**GIVEN INSTRUCTION**. Give again, unaltered, the line with "Which direction did the lime cross (E) move?" and all lines that follow it in the listing below, minus any pictures.

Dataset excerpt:
════════════════

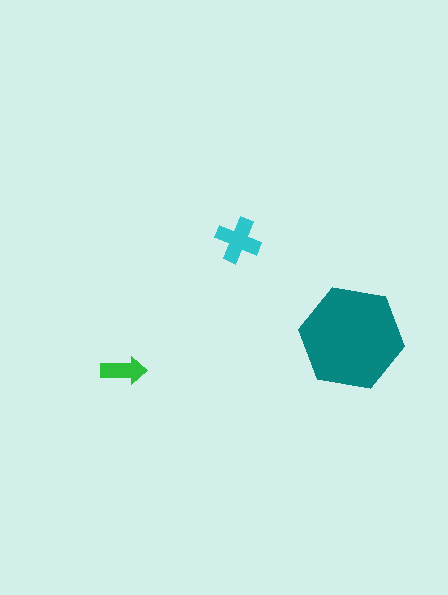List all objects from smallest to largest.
The green arrow, the cyan cross, the teal hexagon.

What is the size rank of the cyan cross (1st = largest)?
2nd.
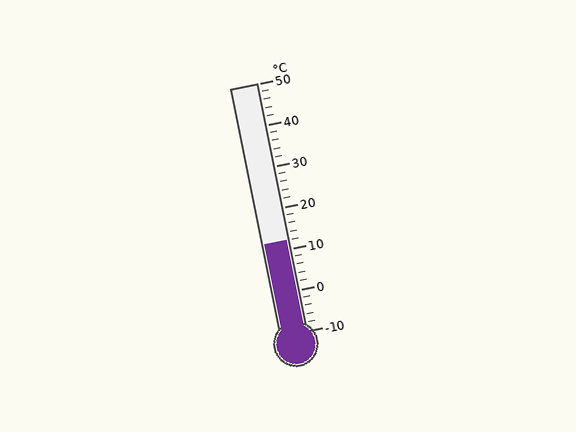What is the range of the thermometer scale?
The thermometer scale ranges from -10°C to 50°C.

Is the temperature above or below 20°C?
The temperature is below 20°C.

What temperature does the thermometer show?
The thermometer shows approximately 12°C.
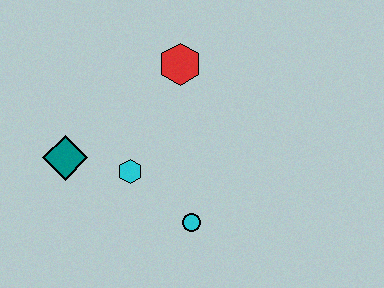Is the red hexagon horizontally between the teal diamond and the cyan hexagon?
No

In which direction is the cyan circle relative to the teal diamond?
The cyan circle is to the right of the teal diamond.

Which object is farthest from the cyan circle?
The red hexagon is farthest from the cyan circle.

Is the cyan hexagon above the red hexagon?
No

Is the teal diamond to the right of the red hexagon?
No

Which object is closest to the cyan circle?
The cyan hexagon is closest to the cyan circle.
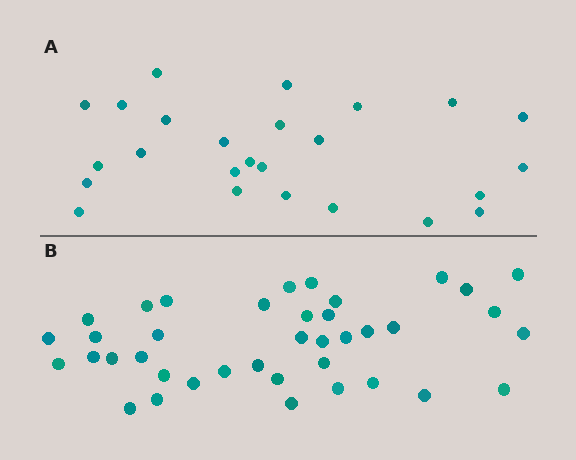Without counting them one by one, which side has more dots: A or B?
Region B (the bottom region) has more dots.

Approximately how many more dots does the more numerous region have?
Region B has approximately 15 more dots than region A.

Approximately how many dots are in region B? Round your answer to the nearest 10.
About 40 dots. (The exact count is 39, which rounds to 40.)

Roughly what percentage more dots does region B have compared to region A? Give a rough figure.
About 55% more.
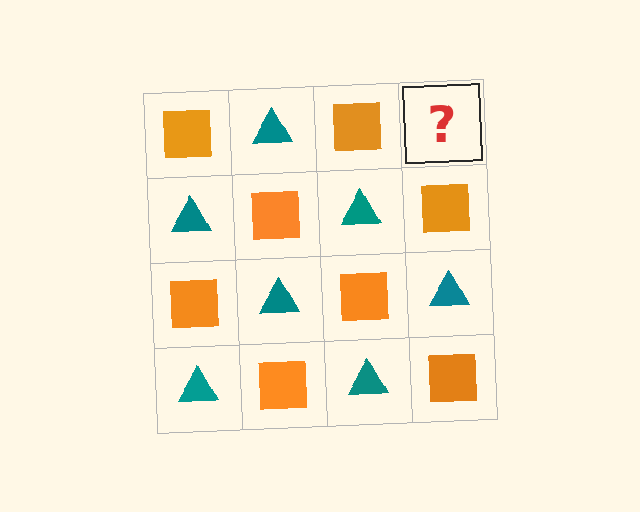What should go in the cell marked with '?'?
The missing cell should contain a teal triangle.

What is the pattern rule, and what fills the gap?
The rule is that it alternates orange square and teal triangle in a checkerboard pattern. The gap should be filled with a teal triangle.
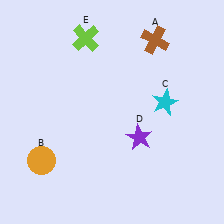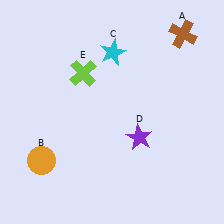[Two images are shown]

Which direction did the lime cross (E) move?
The lime cross (E) moved down.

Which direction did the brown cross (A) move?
The brown cross (A) moved right.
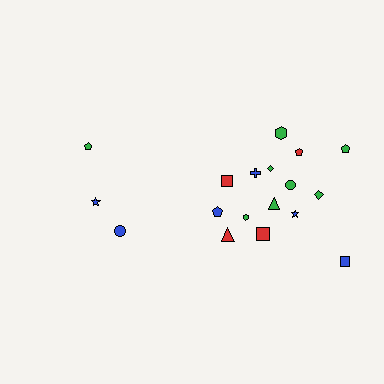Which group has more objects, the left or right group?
The right group.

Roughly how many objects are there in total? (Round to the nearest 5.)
Roughly 20 objects in total.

════════════════

**RIGHT ANSWER**.
Which direction did the lime cross (E) move?
The lime cross (E) moved down.

Which direction did the brown cross (A) move?
The brown cross (A) moved right.
Which group has more objects, the left or right group?
The right group.

Roughly how many objects are there in total? (Round to the nearest 5.)
Roughly 20 objects in total.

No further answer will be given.